* **SOURCE RECORDS**:
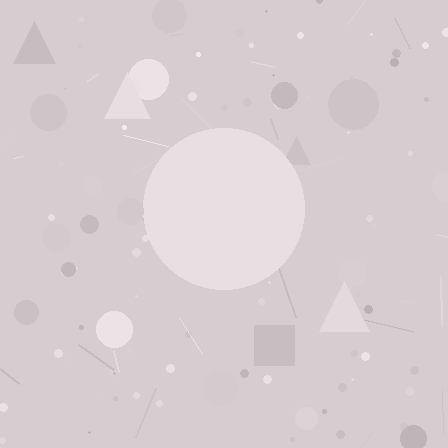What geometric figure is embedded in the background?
A circle is embedded in the background.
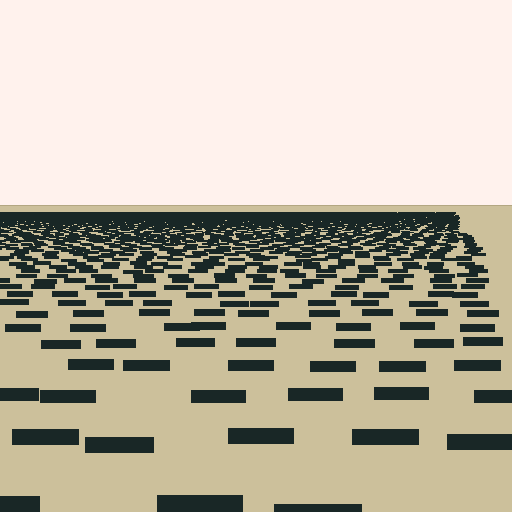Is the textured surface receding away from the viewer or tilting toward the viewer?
The surface is receding away from the viewer. Texture elements get smaller and denser toward the top.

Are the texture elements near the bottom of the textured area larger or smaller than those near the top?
Larger. Near the bottom, elements are closer to the viewer and appear at a bigger on-screen size.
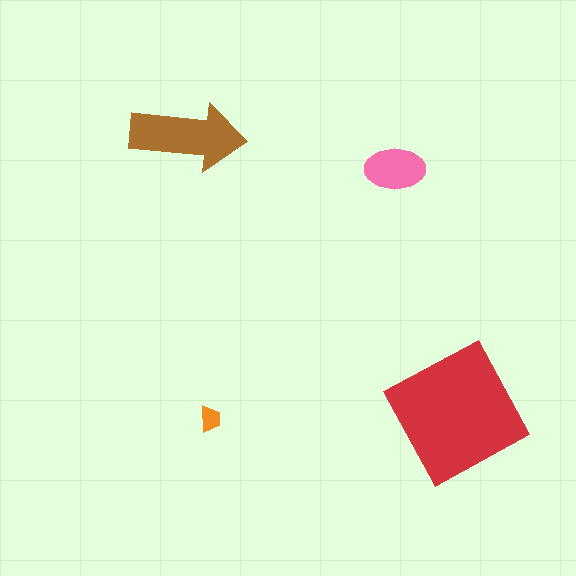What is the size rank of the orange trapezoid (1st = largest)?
4th.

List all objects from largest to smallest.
The red square, the brown arrow, the pink ellipse, the orange trapezoid.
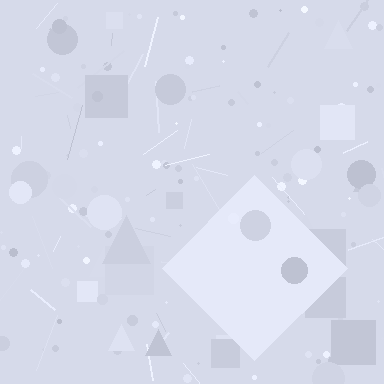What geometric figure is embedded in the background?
A diamond is embedded in the background.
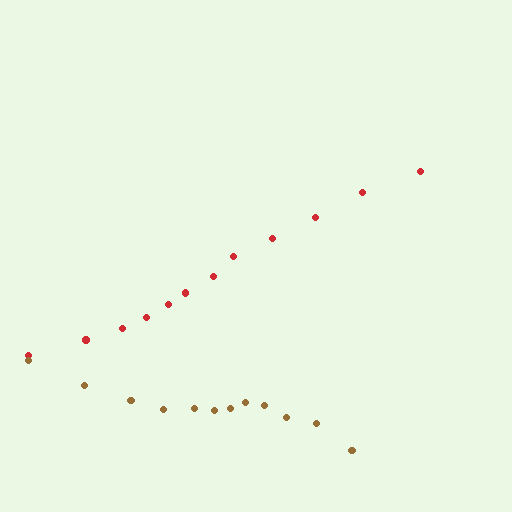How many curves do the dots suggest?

* **TASK TO CARRY OUT**: Restate each of the entries above word for word and skip every image.

* **WRITTEN SOLUTION**:
What geometric figure is embedded in the background?
A circle is embedded in the background.
Is the textured surface receding away from the viewer or tilting toward the viewer?
The surface is receding away from the viewer. Texture elements get smaller and denser toward the top.

Are the texture elements near the bottom of the textured area larger or smaller than those near the top?
Larger. Near the bottom, elements are closer to the viewer and appear at a bigger on-screen size.
What is the size rank of the orange trapezoid (1st = largest)?
4th.

List all objects from largest to smallest.
The red square, the brown arrow, the pink ellipse, the orange trapezoid.
What geometric figure is embedded in the background?
A diamond is embedded in the background.
How many curves do the dots suggest?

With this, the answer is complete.